>>>>>

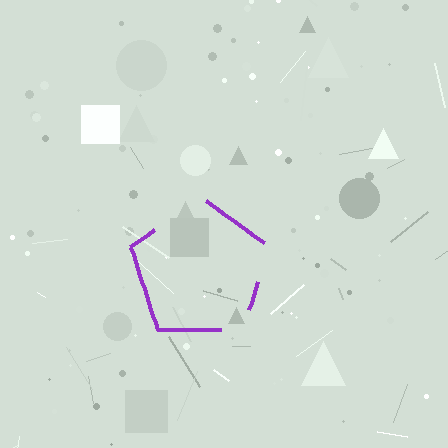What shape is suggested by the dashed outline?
The dashed outline suggests a pentagon.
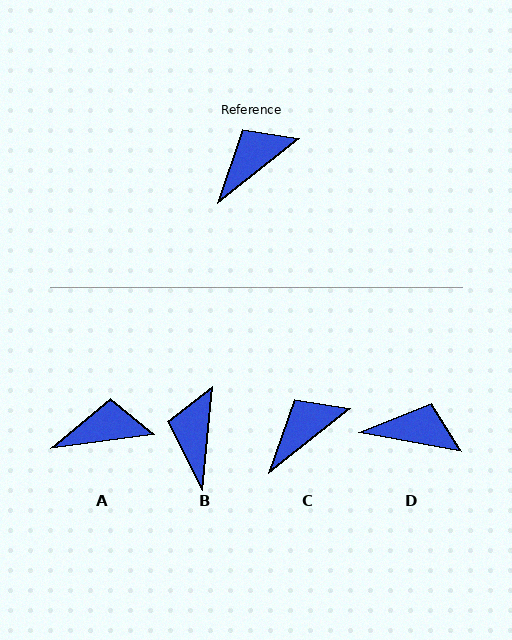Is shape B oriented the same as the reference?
No, it is off by about 46 degrees.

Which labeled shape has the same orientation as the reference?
C.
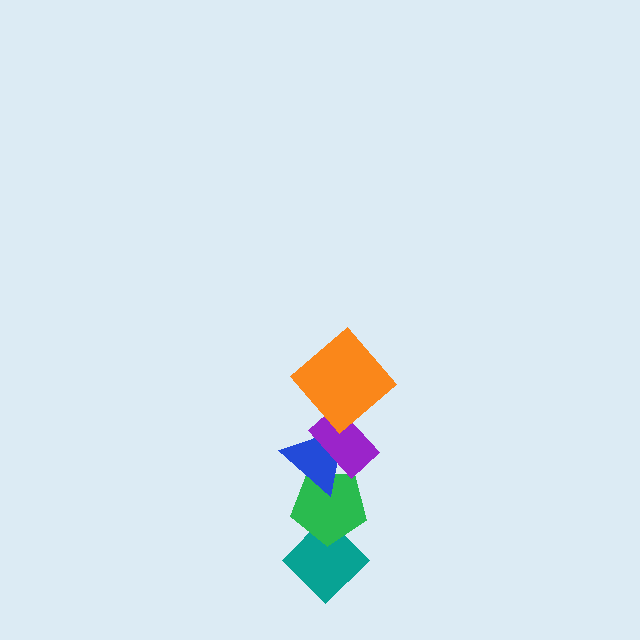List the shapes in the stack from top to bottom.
From top to bottom: the orange diamond, the purple rectangle, the blue triangle, the green pentagon, the teal diamond.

<<<<<

Without including any pictures, please restate all the records exactly.

### Solution for this exercise
What shape is suggested by the dashed outline?
The dashed outline suggests a pentagon.
Is shape B oriented the same as the reference?
No, it is off by about 46 degrees.

Which labeled shape has the same orientation as the reference?
C.
List the shapes in the stack from top to bottom.
From top to bottom: the orange diamond, the purple rectangle, the blue triangle, the green pentagon, the teal diamond.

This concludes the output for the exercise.